From the line that contains "Is shape B oriented" through the closing line of the entries, write out each line exactly; pictures stay out.

[Begin]

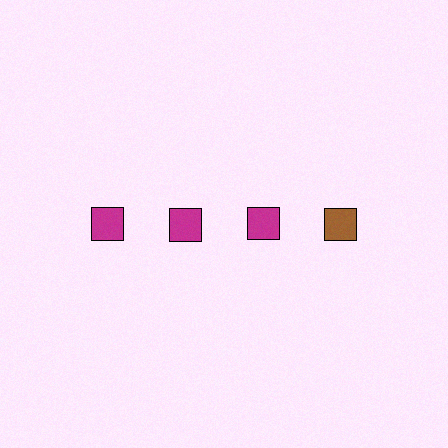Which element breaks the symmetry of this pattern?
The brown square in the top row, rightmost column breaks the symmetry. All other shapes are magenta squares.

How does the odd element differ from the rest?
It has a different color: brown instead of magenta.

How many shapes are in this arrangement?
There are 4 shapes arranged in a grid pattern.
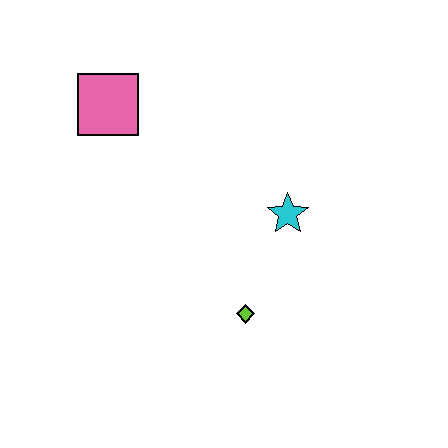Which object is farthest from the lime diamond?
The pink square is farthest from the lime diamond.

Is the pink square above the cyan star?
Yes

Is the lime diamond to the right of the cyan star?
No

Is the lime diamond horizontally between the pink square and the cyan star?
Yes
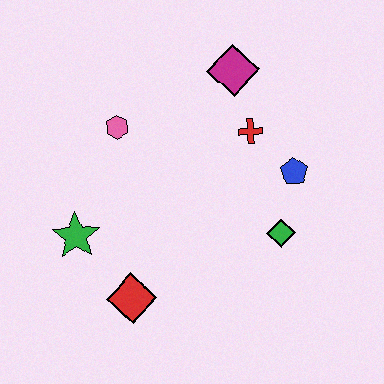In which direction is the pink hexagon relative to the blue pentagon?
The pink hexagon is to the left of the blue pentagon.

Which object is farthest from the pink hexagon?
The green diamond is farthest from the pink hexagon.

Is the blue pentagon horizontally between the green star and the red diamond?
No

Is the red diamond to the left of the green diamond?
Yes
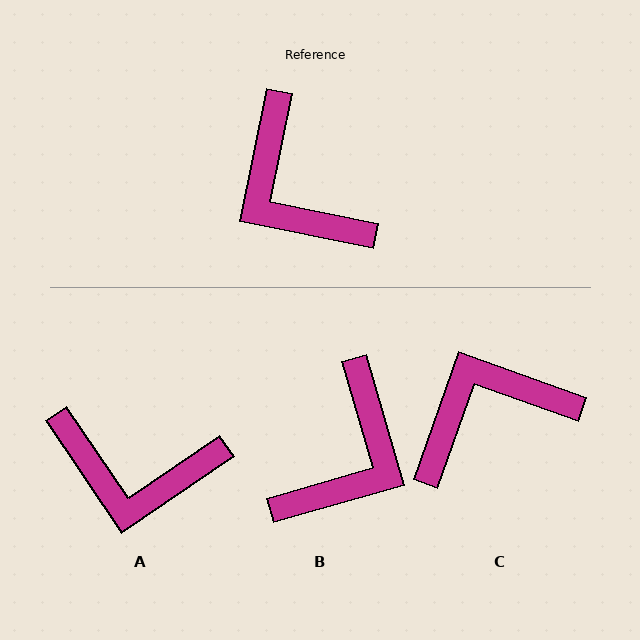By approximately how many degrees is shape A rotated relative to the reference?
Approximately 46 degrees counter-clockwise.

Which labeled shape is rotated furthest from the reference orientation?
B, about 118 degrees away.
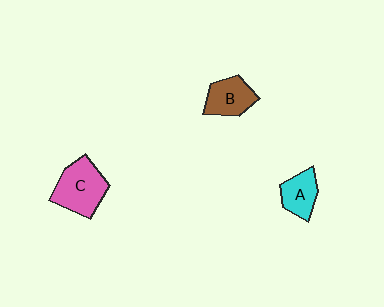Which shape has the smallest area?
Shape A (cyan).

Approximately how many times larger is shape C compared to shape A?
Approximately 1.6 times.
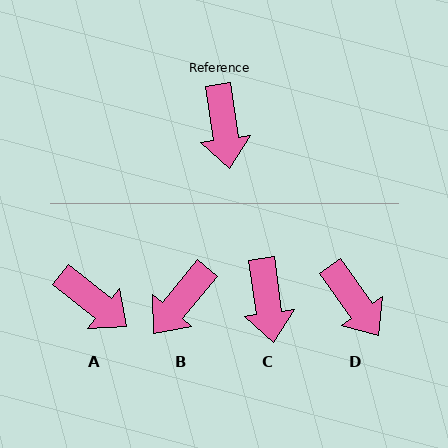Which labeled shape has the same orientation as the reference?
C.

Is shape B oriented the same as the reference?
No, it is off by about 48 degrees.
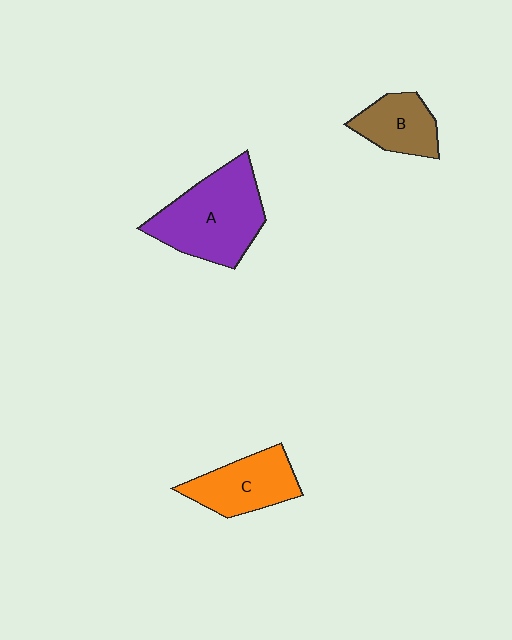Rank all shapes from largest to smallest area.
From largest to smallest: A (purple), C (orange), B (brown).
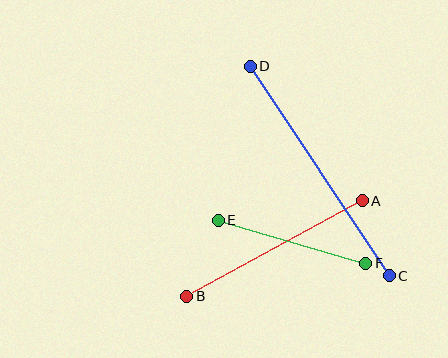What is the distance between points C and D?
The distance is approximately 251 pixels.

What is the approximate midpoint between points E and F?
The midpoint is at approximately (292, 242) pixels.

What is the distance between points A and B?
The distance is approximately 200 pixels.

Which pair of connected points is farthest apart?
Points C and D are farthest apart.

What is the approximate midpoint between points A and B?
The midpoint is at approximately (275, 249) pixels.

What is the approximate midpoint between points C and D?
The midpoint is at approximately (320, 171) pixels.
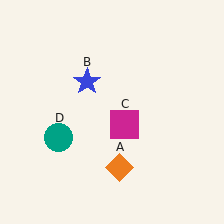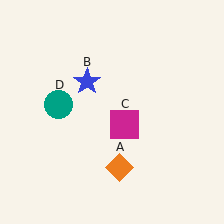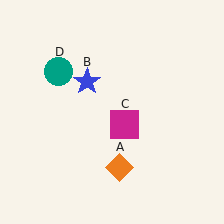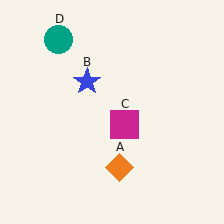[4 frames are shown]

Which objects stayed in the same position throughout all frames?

[End]

# Result:
Is shape B oriented the same as the reference?
No, it is off by about 48 degrees.
Rank all shapes from largest to smallest area.
From largest to smallest: A (purple), C (orange), B (brown).
What is the distance between points C and D?
The distance is approximately 251 pixels.

What is the approximate midpoint between points E and F?
The midpoint is at approximately (292, 242) pixels.

What is the distance between points A and B?
The distance is approximately 200 pixels.

Which pair of connected points is farthest apart?
Points C and D are farthest apart.

What is the approximate midpoint between points A and B?
The midpoint is at approximately (275, 249) pixels.

What is the approximate midpoint between points C and D?
The midpoint is at approximately (320, 171) pixels.
[4 frames are shown]

Which objects stayed in the same position throughout all frames?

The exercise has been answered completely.